--- Data shown ---

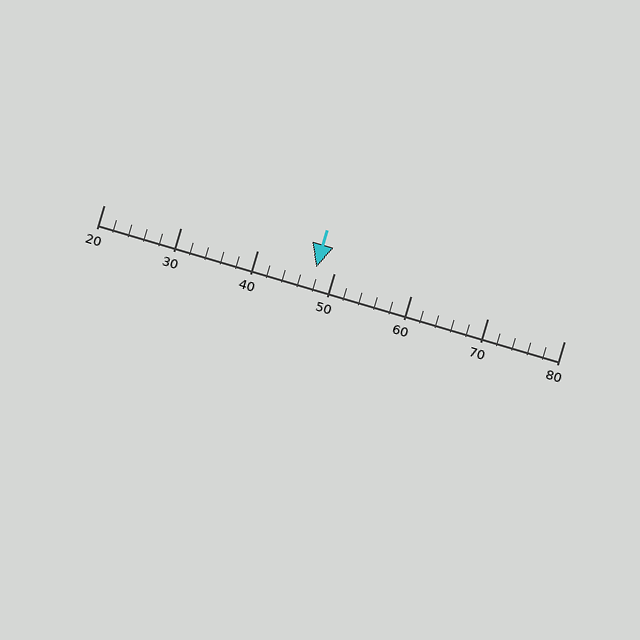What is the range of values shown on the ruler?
The ruler shows values from 20 to 80.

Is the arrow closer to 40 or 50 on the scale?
The arrow is closer to 50.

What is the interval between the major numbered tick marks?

---

▶ [The request] Take the records above and transcribe them exactly, dropping every picture.

▶ [Written reply]
What is the range of values shown on the ruler?
The ruler shows values from 20 to 80.

Is the arrow closer to 40 or 50 on the scale?
The arrow is closer to 50.

What is the interval between the major numbered tick marks?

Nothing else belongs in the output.